Quote every line of the material beneath this one.

#### RECORDS FOR THIS EXERCISE ####

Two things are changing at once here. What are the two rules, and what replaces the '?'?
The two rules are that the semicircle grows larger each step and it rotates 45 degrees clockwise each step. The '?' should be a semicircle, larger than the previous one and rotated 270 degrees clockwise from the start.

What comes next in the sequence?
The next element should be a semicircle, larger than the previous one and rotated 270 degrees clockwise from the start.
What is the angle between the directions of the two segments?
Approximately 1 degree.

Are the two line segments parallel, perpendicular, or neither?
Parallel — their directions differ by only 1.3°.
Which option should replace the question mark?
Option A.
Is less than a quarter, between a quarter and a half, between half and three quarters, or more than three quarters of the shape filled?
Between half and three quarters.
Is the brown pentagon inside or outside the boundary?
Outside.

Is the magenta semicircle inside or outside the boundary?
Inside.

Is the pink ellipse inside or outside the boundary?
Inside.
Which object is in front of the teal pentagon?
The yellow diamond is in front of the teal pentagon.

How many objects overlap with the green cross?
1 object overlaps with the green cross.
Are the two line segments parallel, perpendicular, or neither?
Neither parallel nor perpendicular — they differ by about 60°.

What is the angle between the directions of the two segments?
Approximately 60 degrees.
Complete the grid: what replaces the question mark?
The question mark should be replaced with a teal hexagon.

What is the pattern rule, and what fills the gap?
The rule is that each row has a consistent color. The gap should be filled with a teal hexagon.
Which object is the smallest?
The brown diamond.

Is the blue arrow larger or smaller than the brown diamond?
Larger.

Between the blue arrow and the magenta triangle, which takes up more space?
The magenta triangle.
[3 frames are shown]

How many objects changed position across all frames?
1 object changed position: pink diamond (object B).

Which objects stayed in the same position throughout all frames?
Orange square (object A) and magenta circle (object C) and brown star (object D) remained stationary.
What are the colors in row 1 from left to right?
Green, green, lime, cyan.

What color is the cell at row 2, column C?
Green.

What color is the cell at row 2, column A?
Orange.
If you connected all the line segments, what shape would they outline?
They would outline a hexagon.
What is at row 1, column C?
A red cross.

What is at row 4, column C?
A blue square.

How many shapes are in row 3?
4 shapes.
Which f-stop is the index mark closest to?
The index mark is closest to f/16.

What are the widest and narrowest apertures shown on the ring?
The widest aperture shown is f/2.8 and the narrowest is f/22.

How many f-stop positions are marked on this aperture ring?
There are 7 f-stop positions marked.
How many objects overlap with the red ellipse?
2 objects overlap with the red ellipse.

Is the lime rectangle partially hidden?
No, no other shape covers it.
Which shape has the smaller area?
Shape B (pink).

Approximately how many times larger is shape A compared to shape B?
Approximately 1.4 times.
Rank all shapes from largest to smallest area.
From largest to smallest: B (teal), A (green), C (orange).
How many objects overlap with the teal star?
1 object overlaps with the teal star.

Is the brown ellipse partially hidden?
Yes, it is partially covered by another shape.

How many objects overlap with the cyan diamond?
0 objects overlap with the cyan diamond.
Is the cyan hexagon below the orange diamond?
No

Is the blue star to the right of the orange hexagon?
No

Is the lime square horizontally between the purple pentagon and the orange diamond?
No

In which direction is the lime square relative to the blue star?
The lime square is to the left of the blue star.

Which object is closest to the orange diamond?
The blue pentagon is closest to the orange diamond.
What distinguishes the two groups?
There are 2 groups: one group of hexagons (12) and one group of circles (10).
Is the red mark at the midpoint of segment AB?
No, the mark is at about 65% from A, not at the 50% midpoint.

####

## ANSWER TO THIS EXERCISE
Two things are changing at once here. What are the two rules, and what replaces the '?'?
The two rules are that the semicircle grows larger each step and it rotates 45 degrees clockwise each step. The '?' should be a semicircle, larger than the previous one and rotated 270 degrees clockwise from the start.

What comes next in the sequence?
The next element should be a semicircle, larger than the previous one and rotated 270 degrees clockwise from the start.
What is the angle between the directions of the two segments?
Approximately 1 degree.

Are the two line segments parallel, perpendicular, or neither?
Parallel — their directions differ by only 1.3°.
Which option should replace the question mark?
Option A.
Is less than a quarter, between a quarter and a half, between half and three quarters, or more than three quarters of the shape filled?
Between half and three quarters.
Is the brown pentagon inside or outside the boundary?
Outside.

Is the magenta semicircle inside or outside the boundary?
Inside.

Is the pink ellipse inside or outside the boundary?
Inside.
Which object is in front of the teal pentagon?
The yellow diamond is in front of the teal pentagon.

How many objects overlap with the green cross?
1 object overlaps with the green cross.
Are the two line segments parallel, perpendicular, or neither?
Neither parallel nor perpendicular — they differ by about 60°.

What is the angle between the directions of the two segments?
Approximately 60 degrees.
Complete the grid: what replaces the question mark?
The question mark should be replaced with a teal hexagon.

What is the pattern rule, and what fills the gap?
The rule is that each row has a consistent color. The gap should be filled with a teal hexagon.
Which object is the smallest?
The brown diamond.

Is the blue arrow larger or smaller than the brown diamond?
Larger.

Between the blue arrow and the magenta triangle, which takes up more space?
The magenta triangle.
[3 frames are shown]

How many objects changed position across all frames?
1 object changed position: pink diamond (object B).

Which objects stayed in the same position throughout all frames?
Orange square (object A) and magenta circle (object C) and brown star (object D) remained stationary.
What are the colors in row 1 from left to right?
Green, green, lime, cyan.

What color is the cell at row 2, column C?
Green.

What color is the cell at row 2, column A?
Orange.
If you connected all the line segments, what shape would they outline?
They would outline a hexagon.
What is at row 1, column C?
A red cross.

What is at row 4, column C?
A blue square.

How many shapes are in row 3?
4 shapes.
Which f-stop is the index mark closest to?
The index mark is closest to f/16.

What are the widest and narrowest apertures shown on the ring?
The widest aperture shown is f/2.8 and the narrowest is f/22.

How many f-stop positions are marked on this aperture ring?
There are 7 f-stop positions marked.
How many objects overlap with the red ellipse?
2 objects overlap with the red ellipse.

Is the lime rectangle partially hidden?
No, no other shape covers it.
Which shape has the smaller area?
Shape B (pink).

Approximately how many times larger is shape A compared to shape B?
Approximately 1.4 times.
Rank all shapes from largest to smallest area.
From largest to smallest: B (teal), A (green), C (orange).
How many objects overlap with the teal star?
1 object overlaps with the teal star.

Is the brown ellipse partially hidden?
Yes, it is partially covered by another shape.

How many objects overlap with the cyan diamond?
0 objects overlap with the cyan diamond.
Is the cyan hexagon below the orange diamond?
No

Is the blue star to the right of the orange hexagon?
No

Is the lime square horizontally between the purple pentagon and the orange diamond?
No

In which direction is the lime square relative to the blue star?
The lime square is to the left of the blue star.

Which object is closest to the orange diamond?
The blue pentagon is closest to the orange diamond.
What distinguishes the two groups?
There are 2 groups: one group of hexagons (12) and one group of circles (10).
Is the red mark at the midpoint of segment AB?
No, the mark is at about 65% from A, not at the 50% midpoint.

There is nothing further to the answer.